What is needed: Without the images, write out the whole listing exactly.

[Basic figure question records]
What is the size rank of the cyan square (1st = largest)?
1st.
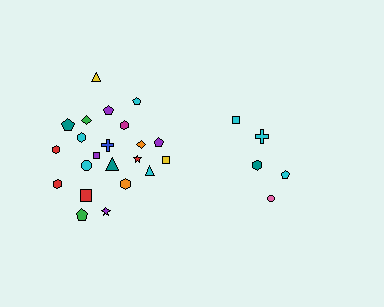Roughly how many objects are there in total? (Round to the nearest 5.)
Roughly 25 objects in total.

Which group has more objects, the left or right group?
The left group.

Written response:
What is the size rank of the cyan square (1st = largest)?
1st.
Roughly how many objects are there in total? (Round to the nearest 5.)
Roughly 25 objects in total.

Which group has more objects, the left or right group?
The left group.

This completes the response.